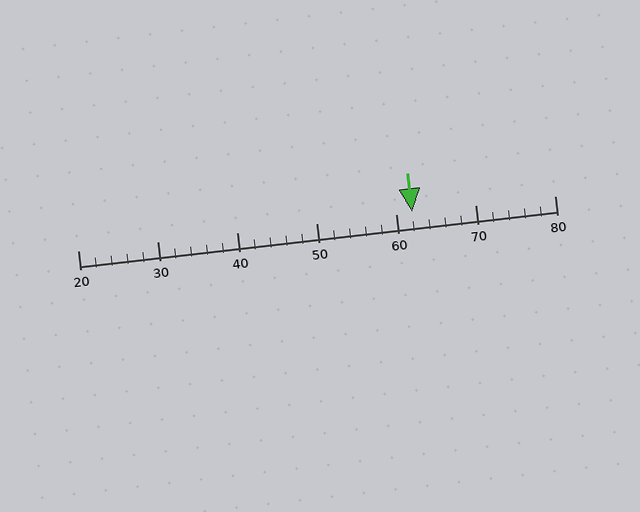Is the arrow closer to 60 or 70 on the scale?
The arrow is closer to 60.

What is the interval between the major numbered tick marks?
The major tick marks are spaced 10 units apart.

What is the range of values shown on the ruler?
The ruler shows values from 20 to 80.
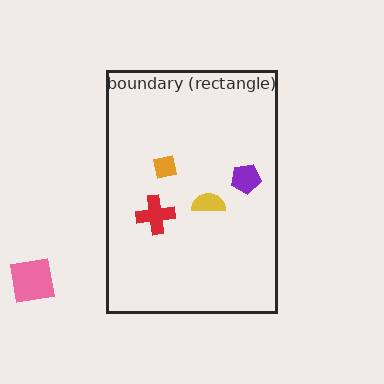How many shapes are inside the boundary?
4 inside, 1 outside.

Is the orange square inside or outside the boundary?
Inside.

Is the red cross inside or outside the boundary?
Inside.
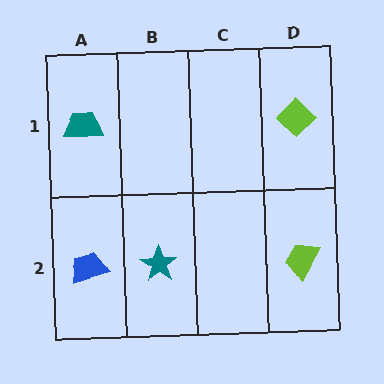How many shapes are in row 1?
2 shapes.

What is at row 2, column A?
A blue trapezoid.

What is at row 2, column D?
A lime trapezoid.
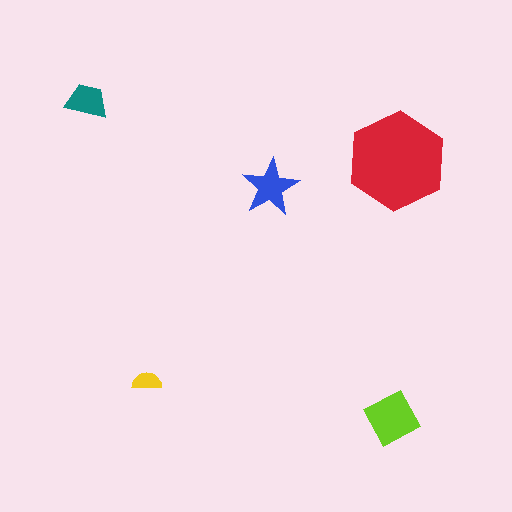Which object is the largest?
The red hexagon.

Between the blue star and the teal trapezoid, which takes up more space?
The blue star.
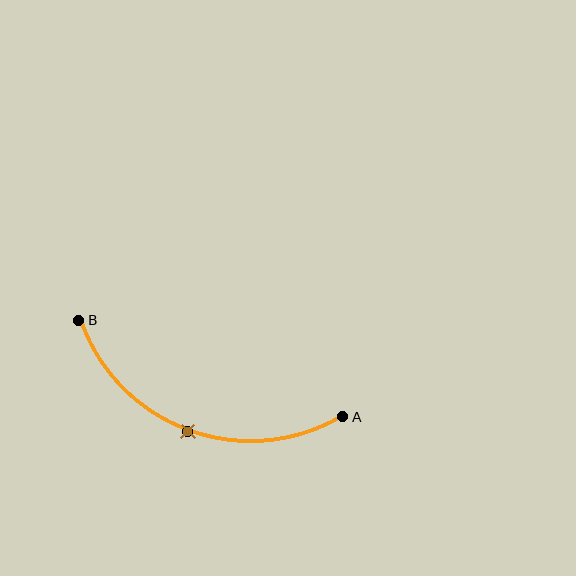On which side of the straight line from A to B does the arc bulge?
The arc bulges below the straight line connecting A and B.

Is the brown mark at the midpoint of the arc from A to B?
Yes. The brown mark lies on the arc at equal arc-length from both A and B — it is the arc midpoint.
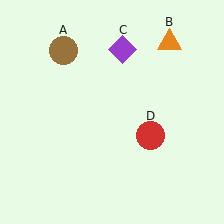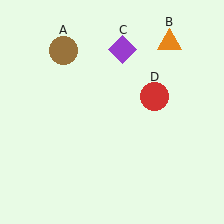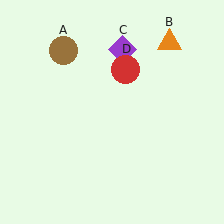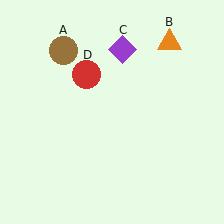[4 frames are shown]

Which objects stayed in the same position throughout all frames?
Brown circle (object A) and orange triangle (object B) and purple diamond (object C) remained stationary.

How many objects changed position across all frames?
1 object changed position: red circle (object D).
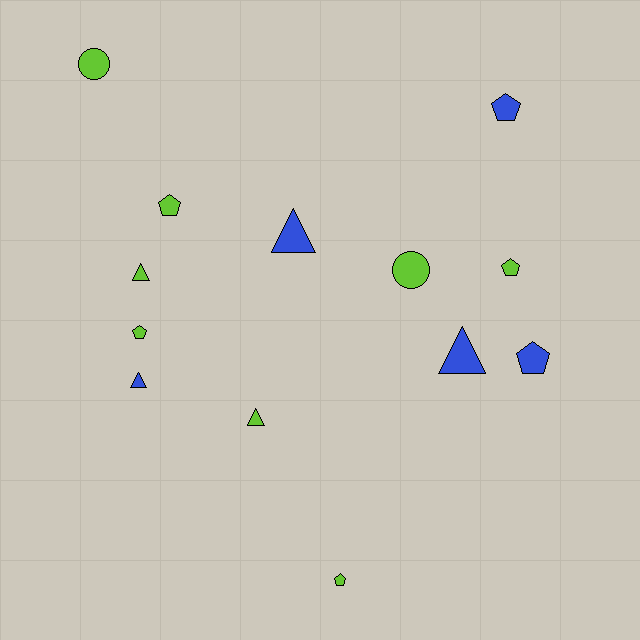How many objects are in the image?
There are 13 objects.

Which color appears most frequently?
Lime, with 8 objects.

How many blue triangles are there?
There are 3 blue triangles.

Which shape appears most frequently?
Pentagon, with 6 objects.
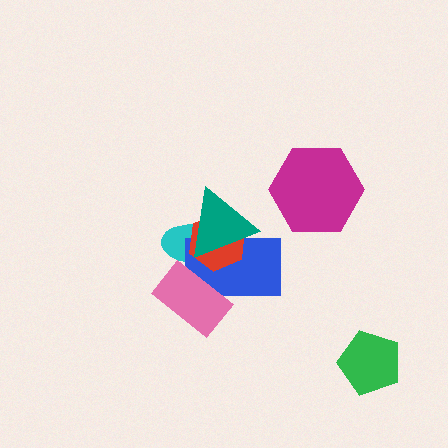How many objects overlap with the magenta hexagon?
0 objects overlap with the magenta hexagon.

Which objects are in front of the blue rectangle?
3 objects cover part of the blue rectangle: the pink rectangle, the red hexagon and the teal triangle.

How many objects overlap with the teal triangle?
3 objects overlap with the teal triangle.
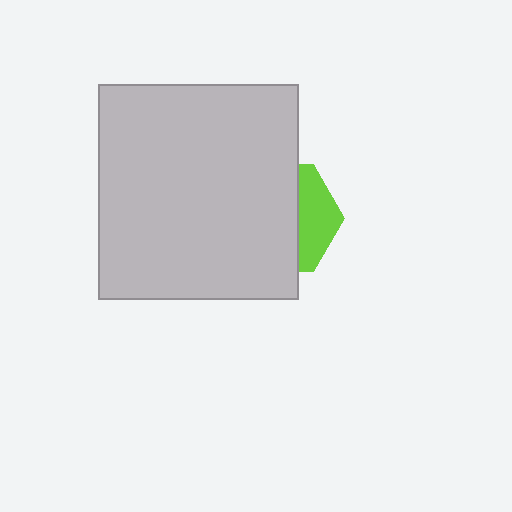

■ Exercise description
Repeat each entry exactly as given; no pictures belong in the copy.

■ Worked answer
Is the arrow closer to 60 or 70 on the scale?
The arrow is closer to 60.

What is the interval between the major numbered tick marks?
The major tick marks are spaced 10 units apart.

What is the range of values shown on the ruler?
The ruler shows values from 20 to 80.
How many shapes are inside the boundary?
4 inside, 1 outside.

Is the orange square inside or outside the boundary?
Inside.

Is the red cross inside or outside the boundary?
Inside.
How many shapes are in row 1?
2 shapes.

What is at row 2, column A?
A blue trapezoid.

What is at row 2, column D?
A lime trapezoid.
Which object is the largest?
The red hexagon.

Between the blue star and the teal trapezoid, which takes up more space?
The blue star.
On which side of the straight line from A to B does the arc bulge?
The arc bulges below the straight line connecting A and B.

Is the brown mark at the midpoint of the arc from A to B?
Yes. The brown mark lies on the arc at equal arc-length from both A and B — it is the arc midpoint.
[4 frames are shown]

Which objects stayed in the same position throughout all frames?
Brown circle (object A) and orange triangle (object B) and purple diamond (object C) remained stationary.

How many objects changed position across all frames?
1 object changed position: red circle (object D).
How many objects are in the image?
There are 13 objects.

Which color appears most frequently?
Lime, with 8 objects.

How many blue triangles are there?
There are 3 blue triangles.

Which shape appears most frequently?
Pentagon, with 6 objects.
How many objects overlap with the magenta hexagon?
0 objects overlap with the magenta hexagon.

Which objects are in front of the blue rectangle?
3 objects cover part of the blue rectangle: the pink rectangle, the red hexagon and the teal triangle.

How many objects overlap with the teal triangle?
3 objects overlap with the teal triangle.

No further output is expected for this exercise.